**WHAT IS ASKED:** Restate the listing that follows word for word, without its pictures.
--- start DATA TO USE ---
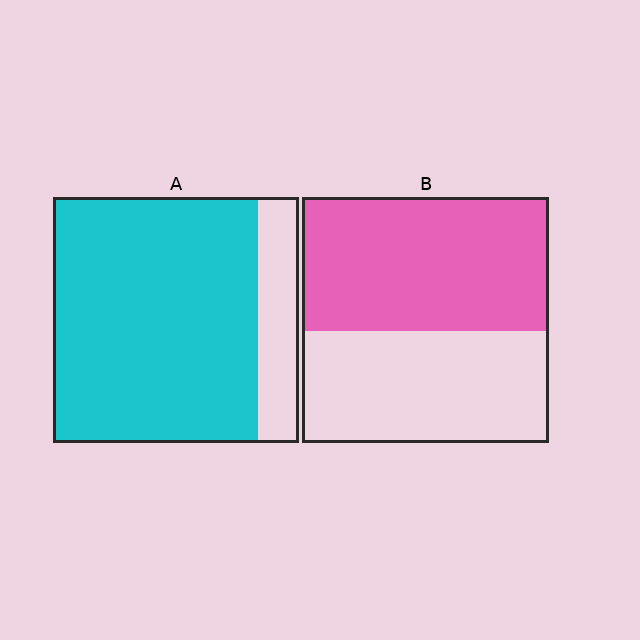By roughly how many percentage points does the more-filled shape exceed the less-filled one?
By roughly 30 percentage points (A over B).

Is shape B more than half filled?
Yes.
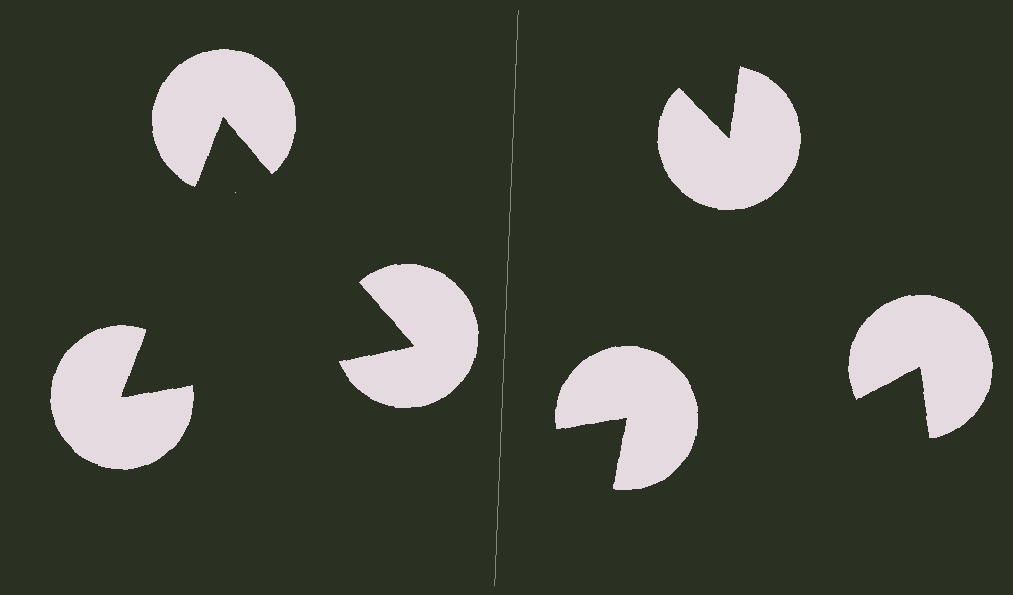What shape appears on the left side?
An illusory triangle.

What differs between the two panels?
The pac-man discs are positioned identically on both sides; only the wedge orientations differ. On the left they align to a triangle; on the right they are misaligned.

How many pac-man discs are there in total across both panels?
6 — 3 on each side.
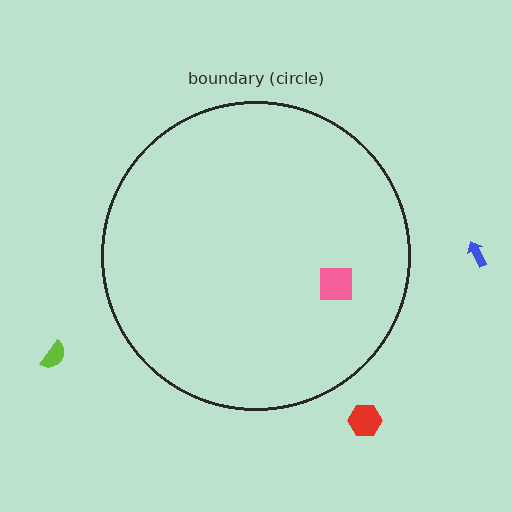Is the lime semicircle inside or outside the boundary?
Outside.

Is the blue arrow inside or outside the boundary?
Outside.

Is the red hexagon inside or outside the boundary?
Outside.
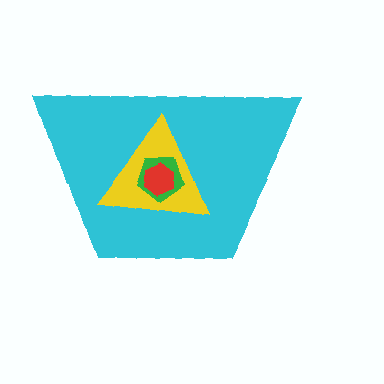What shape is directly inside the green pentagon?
The red hexagon.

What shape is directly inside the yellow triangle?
The green pentagon.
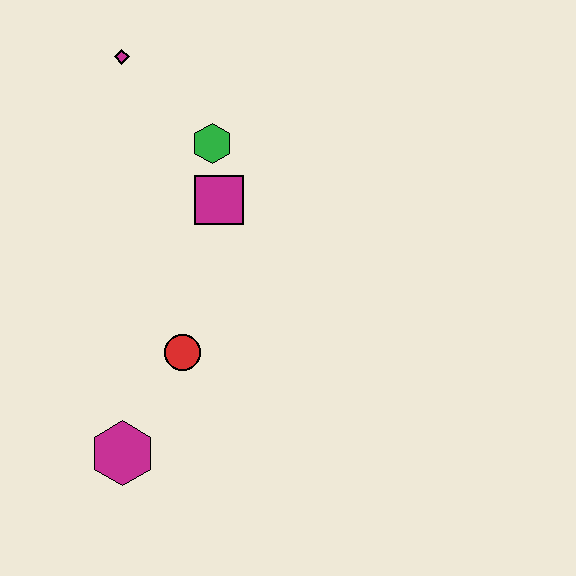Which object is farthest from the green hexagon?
The magenta hexagon is farthest from the green hexagon.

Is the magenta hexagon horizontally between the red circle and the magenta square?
No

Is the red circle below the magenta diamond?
Yes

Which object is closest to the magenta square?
The green hexagon is closest to the magenta square.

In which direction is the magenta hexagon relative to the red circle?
The magenta hexagon is below the red circle.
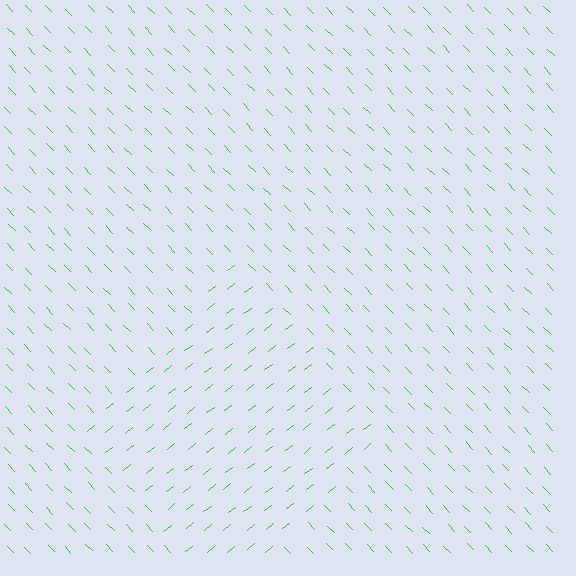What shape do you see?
I see a diamond.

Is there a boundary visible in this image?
Yes, there is a texture boundary formed by a change in line orientation.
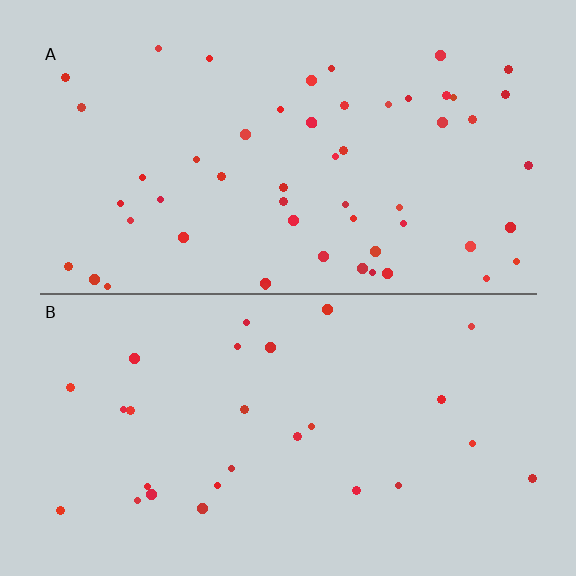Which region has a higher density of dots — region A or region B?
--- end DATA TO USE ---
**COMPLETED TASK:**
By roughly how many percentage points does the more-filled shape exceed the less-filled one?
By roughly 30 percentage points (A over B).

Is shape B more than half filled?
Yes.
What shape appears on the left side?
An illusory triangle.

What differs between the two panels?
The pac-man discs are positioned identically on both sides; only the wedge orientations differ. On the left they align to a triangle; on the right they are misaligned.

How many pac-man discs are there in total across both panels?
6 — 3 on each side.
Is the lime semicircle inside or outside the boundary?
Outside.

Is the blue arrow inside or outside the boundary?
Outside.

Is the red hexagon inside or outside the boundary?
Outside.
What shape is directly inside the green pentagon?
The red hexagon.

What shape is directly inside the yellow triangle?
The green pentagon.
Which object is farthest from the green hexagon?
The magenta hexagon is farthest from the green hexagon.

Is the magenta hexagon horizontally between the red circle and the magenta square?
No

Is the red circle below the magenta diamond?
Yes

Which object is closest to the magenta square?
The green hexagon is closest to the magenta square.

In which direction is the magenta hexagon relative to the red circle?
The magenta hexagon is below the red circle.
What shape do you see?
I see a diamond.

Is there a boundary visible in this image?
Yes, there is a texture boundary formed by a change in line orientation.
Which region has a higher density of dots — region A or region B?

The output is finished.